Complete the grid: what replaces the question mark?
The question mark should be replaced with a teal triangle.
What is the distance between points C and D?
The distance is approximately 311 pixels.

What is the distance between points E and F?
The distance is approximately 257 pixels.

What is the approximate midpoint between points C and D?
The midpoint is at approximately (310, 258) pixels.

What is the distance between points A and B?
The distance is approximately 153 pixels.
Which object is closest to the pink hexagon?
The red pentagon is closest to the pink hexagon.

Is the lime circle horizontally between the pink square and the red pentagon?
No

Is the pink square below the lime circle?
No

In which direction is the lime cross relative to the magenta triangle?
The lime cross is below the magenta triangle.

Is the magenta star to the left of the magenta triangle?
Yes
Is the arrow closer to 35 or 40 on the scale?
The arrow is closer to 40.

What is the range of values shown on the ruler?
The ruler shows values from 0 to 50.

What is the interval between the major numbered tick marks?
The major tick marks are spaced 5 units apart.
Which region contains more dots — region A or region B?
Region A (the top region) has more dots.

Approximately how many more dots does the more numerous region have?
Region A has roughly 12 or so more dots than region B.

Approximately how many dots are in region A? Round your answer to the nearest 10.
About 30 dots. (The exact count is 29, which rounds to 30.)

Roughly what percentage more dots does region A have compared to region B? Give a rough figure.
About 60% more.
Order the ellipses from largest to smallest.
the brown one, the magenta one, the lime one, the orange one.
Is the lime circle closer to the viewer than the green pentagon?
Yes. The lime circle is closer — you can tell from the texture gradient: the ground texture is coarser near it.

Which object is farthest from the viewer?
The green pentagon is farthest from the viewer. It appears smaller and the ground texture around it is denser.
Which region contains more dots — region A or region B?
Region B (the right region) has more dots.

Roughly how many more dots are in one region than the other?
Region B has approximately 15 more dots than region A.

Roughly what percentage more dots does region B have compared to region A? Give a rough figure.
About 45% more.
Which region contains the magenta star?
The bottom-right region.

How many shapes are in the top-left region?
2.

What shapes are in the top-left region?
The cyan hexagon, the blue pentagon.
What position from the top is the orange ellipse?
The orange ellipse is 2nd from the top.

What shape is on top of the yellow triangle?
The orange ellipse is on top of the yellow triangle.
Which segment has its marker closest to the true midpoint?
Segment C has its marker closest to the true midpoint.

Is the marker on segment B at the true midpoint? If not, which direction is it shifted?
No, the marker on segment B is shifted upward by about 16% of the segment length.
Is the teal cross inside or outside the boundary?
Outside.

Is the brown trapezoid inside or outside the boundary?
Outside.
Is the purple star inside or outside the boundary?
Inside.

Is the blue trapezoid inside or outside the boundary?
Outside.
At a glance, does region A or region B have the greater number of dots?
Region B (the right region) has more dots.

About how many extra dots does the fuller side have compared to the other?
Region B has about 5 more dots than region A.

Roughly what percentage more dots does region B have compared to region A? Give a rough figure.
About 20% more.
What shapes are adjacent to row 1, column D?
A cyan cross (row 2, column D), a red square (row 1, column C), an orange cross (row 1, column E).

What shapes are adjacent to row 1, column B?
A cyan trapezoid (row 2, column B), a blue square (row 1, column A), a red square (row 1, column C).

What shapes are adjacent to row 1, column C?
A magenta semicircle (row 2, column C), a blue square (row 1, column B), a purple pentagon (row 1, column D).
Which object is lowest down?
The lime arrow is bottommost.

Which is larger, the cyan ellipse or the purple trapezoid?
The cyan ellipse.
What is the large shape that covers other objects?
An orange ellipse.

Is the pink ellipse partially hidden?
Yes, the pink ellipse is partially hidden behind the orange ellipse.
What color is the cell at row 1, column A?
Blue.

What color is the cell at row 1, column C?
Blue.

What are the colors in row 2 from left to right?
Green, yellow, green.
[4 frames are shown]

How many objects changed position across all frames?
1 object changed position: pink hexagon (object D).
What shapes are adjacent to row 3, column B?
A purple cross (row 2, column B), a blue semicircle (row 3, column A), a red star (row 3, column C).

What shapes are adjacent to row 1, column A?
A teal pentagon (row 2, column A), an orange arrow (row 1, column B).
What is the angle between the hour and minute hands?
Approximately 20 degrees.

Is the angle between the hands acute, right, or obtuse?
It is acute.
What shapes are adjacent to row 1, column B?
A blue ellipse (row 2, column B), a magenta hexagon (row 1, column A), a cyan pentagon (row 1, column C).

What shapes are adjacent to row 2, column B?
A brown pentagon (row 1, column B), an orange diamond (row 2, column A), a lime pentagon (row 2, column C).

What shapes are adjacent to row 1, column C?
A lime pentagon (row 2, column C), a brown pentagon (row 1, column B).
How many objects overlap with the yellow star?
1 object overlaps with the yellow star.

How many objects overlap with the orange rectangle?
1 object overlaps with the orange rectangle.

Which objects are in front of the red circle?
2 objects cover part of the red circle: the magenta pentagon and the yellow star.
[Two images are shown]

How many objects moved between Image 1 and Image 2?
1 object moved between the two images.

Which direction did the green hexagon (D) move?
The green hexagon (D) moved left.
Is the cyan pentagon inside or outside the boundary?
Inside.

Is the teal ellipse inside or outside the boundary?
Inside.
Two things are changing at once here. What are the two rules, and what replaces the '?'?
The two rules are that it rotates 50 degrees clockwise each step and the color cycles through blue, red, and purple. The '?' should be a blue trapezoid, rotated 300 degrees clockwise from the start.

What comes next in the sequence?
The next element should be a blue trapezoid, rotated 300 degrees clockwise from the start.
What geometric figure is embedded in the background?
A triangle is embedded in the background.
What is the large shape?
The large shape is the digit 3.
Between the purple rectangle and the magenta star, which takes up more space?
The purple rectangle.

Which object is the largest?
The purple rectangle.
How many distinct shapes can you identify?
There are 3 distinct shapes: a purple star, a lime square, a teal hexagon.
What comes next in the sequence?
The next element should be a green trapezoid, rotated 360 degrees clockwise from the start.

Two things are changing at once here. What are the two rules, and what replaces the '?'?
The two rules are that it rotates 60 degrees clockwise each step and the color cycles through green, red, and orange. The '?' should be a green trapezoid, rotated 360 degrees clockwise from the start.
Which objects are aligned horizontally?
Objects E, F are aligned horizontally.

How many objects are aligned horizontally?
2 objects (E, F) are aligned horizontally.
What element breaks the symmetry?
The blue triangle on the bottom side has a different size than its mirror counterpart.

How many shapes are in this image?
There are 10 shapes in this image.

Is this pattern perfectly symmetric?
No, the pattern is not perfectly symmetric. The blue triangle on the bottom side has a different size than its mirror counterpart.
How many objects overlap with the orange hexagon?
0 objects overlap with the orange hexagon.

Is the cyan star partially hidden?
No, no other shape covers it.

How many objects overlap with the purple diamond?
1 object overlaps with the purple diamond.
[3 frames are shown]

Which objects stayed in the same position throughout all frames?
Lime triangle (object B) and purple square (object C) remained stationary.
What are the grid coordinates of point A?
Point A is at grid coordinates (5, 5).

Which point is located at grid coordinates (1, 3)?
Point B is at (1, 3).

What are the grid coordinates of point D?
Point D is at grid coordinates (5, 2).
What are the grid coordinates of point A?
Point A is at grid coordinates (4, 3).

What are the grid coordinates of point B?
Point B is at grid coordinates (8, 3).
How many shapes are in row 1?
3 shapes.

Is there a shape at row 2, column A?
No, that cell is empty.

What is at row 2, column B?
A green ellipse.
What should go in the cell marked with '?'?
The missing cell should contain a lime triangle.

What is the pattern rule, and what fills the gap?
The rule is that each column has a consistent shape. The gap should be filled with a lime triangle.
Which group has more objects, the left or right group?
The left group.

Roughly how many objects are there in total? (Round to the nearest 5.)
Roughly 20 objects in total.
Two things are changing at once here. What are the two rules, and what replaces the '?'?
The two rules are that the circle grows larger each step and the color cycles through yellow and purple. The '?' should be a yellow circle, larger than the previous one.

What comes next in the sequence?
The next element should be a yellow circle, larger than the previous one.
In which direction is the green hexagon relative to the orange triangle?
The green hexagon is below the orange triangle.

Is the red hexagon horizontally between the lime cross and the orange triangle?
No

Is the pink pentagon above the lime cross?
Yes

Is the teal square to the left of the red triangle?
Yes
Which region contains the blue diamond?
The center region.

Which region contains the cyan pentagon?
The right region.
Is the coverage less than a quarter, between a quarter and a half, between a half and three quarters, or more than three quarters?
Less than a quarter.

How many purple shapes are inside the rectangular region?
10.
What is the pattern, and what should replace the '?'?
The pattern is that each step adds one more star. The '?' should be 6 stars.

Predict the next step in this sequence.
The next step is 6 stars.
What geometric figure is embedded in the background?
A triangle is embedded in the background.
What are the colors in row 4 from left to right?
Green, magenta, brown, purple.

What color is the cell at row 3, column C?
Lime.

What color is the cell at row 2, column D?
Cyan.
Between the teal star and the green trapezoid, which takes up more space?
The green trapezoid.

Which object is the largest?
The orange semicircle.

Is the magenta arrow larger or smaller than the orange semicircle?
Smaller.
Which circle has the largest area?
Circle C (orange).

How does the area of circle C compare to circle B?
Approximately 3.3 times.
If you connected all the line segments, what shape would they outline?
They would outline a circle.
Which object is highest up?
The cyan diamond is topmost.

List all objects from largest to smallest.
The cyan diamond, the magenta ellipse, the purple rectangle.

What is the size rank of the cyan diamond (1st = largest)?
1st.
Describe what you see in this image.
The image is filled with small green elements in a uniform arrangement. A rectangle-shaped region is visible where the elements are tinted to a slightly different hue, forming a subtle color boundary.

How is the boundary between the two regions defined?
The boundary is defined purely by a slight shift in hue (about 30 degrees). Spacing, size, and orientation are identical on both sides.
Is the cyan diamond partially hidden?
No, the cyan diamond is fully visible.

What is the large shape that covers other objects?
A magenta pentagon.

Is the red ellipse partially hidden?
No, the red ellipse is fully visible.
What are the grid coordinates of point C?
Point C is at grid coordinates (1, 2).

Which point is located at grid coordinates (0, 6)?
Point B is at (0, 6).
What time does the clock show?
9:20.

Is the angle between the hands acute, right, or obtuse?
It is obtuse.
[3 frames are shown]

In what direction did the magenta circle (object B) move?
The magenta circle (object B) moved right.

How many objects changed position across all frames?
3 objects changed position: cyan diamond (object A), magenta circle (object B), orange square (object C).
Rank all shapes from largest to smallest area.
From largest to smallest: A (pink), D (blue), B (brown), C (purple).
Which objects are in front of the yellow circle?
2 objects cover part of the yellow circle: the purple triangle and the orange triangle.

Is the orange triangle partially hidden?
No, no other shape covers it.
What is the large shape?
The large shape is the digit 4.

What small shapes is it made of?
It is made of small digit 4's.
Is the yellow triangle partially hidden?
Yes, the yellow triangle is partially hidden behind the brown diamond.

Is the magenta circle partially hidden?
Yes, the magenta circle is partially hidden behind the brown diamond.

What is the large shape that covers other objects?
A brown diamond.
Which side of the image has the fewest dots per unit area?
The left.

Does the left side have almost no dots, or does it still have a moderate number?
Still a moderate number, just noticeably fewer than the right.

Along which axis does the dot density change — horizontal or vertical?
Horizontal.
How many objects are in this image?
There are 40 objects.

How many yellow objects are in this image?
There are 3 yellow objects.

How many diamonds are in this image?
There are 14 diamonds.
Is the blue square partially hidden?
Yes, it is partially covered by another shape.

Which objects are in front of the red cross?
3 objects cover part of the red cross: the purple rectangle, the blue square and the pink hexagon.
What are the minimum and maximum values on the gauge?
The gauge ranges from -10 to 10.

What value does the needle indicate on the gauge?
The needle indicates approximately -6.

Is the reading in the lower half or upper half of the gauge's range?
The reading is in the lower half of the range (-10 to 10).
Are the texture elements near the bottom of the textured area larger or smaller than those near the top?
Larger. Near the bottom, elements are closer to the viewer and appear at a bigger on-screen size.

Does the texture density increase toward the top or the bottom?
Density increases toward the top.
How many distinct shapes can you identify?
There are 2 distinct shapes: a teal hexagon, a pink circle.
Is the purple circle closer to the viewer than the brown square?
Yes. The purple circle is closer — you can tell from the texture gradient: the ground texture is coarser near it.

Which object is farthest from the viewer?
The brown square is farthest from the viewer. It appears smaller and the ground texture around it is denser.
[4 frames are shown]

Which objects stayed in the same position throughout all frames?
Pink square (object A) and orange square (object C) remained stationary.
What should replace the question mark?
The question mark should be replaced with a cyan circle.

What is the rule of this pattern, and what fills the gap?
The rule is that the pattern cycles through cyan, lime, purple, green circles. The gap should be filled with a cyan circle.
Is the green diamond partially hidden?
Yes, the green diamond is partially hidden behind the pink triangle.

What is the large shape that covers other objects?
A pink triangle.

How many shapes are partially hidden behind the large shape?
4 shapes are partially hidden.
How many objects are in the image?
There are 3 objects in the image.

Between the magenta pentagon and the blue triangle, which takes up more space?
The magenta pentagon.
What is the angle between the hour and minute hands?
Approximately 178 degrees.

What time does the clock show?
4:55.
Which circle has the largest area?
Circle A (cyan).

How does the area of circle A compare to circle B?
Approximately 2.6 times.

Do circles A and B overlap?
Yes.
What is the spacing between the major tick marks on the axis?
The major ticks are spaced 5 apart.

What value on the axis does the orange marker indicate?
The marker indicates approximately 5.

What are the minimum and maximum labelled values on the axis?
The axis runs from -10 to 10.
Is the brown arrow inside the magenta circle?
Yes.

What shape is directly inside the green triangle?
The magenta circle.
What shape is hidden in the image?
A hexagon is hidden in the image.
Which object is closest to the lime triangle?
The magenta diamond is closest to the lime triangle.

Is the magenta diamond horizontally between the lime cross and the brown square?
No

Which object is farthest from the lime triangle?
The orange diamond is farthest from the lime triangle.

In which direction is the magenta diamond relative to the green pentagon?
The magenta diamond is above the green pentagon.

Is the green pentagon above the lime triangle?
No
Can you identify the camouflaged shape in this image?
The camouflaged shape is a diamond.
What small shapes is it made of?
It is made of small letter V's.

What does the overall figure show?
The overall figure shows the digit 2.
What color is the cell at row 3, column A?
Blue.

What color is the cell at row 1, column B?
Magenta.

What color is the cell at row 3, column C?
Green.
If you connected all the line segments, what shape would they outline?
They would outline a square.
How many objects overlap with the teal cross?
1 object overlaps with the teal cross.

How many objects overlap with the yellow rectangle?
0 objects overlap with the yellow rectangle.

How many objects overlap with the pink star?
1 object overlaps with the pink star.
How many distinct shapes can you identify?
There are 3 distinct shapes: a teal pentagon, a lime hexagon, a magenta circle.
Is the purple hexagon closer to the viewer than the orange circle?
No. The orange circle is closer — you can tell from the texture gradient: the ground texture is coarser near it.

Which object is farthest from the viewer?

AIM OF THE TASK: Repeat exactly the lines above from the line that contains "How does the area of circle A" through the end. Include both of these ends; leave out everything else.

RESPONSE TO THE EXERCISE:
How does the area of circle A compare to circle B?
Approximately 2.6 times.

Do circles A and B overlap?
Yes.
What is the spacing between the major tick marks on the axis?
The major ticks are spaced 5 apart.

What value on the axis does the orange marker indicate?
The marker indicates approximately 5.

What are the minimum and maximum labelled values on the axis?
The axis runs from -10 to 10.
Is the brown arrow inside the magenta circle?
Yes.

What shape is directly inside the green triangle?
The magenta circle.
What shape is hidden in the image?
A hexagon is hidden in the image.
Which object is closest to the lime triangle?
The magenta diamond is closest to the lime triangle.

Is the magenta diamond horizontally between the lime cross and the brown square?
No

Which object is farthest from the lime triangle?
The orange diamond is farthest from the lime triangle.

In which direction is the magenta diamond relative to the green pentagon?
The magenta diamond is above the green pentagon.

Is the green pentagon above the lime triangle?
No
Can you identify the camouflaged shape in this image?
The camouflaged shape is a diamond.
What small shapes is it made of?
It is made of small letter V's.

What does the overall figure show?
The overall figure shows the digit 2.
What color is the cell at row 3, column A?
Blue.

What color is the cell at row 1, column B?
Magenta.

What color is the cell at row 3, column C?
Green.
If you connected all the line segments, what shape would they outline?
They would outline a square.
How many objects overlap with the teal cross?
1 object overlaps with the teal cross.

How many objects overlap with the yellow rectangle?
0 objects overlap with the yellow rectangle.

How many objects overlap with the pink star?
1 object overlaps with the pink star.
How many distinct shapes can you identify?
There are 3 distinct shapes: a teal pentagon, a lime hexagon, a magenta circle.
Is the purple hexagon closer to the viewer than the orange circle?
No. The orange circle is closer — you can tell from the texture gradient: the ground texture is coarser near it.

Which object is farthest from the viewer?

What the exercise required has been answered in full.